Repeat the data below exactly, dropping any pictures it holds.
--- RECORDS TO PROCESS ---
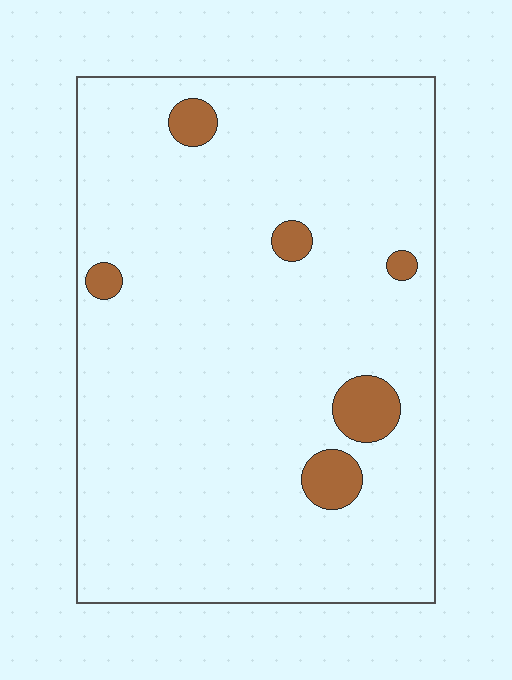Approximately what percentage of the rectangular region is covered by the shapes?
Approximately 5%.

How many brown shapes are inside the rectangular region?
6.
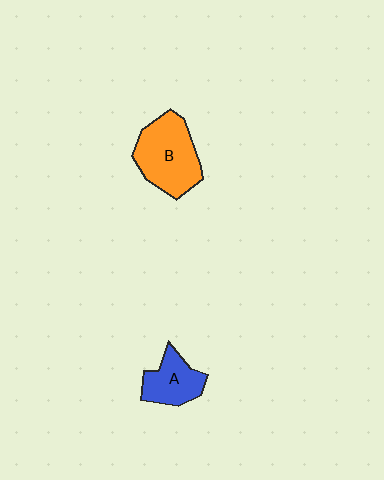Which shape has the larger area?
Shape B (orange).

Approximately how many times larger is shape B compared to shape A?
Approximately 1.6 times.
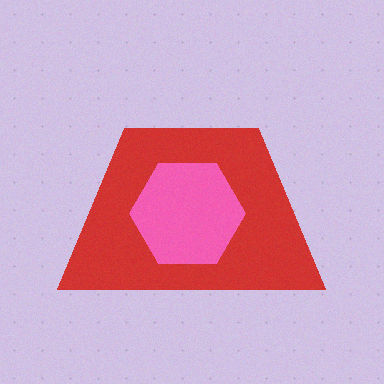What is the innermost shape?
The pink hexagon.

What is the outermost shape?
The red trapezoid.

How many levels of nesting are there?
2.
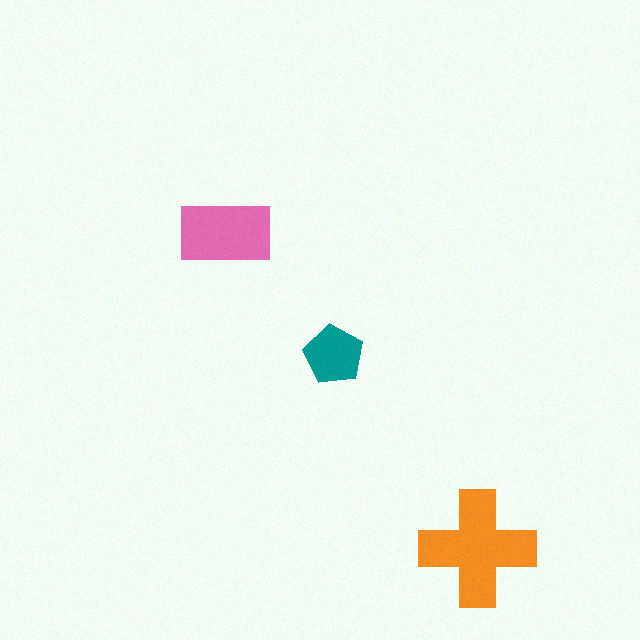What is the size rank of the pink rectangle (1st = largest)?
2nd.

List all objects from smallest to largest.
The teal pentagon, the pink rectangle, the orange cross.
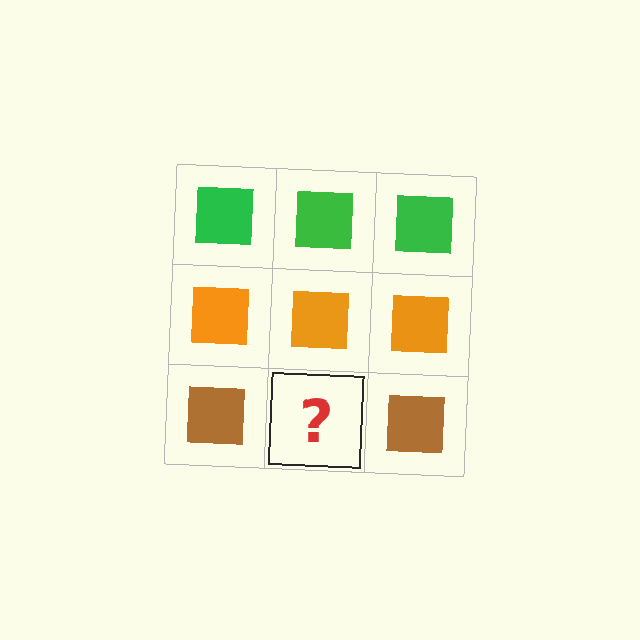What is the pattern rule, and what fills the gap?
The rule is that each row has a consistent color. The gap should be filled with a brown square.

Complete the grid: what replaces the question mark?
---
▶ [SOLUTION FOR THIS EXERCISE]
Approximately what percentage of the rectangular region is covered by the shapes?
Approximately 5%.

How many brown shapes are inside the rectangular region?
6.
Which shape has the larger area?
Shape B (orange).

Approximately how many times larger is shape B compared to shape A?
Approximately 1.6 times.
What is the innermost shape?
The pink hexagon.

What is the outermost shape?
The red trapezoid.

How many levels of nesting are there?
2.
What is the size rank of the pink rectangle (1st = largest)?
2nd.

List all objects from smallest to largest.
The teal pentagon, the pink rectangle, the orange cross.
What is the pattern rule, and what fills the gap?
The rule is that each row has a consistent color. The gap should be filled with a brown square.

Complete the grid: what replaces the question mark?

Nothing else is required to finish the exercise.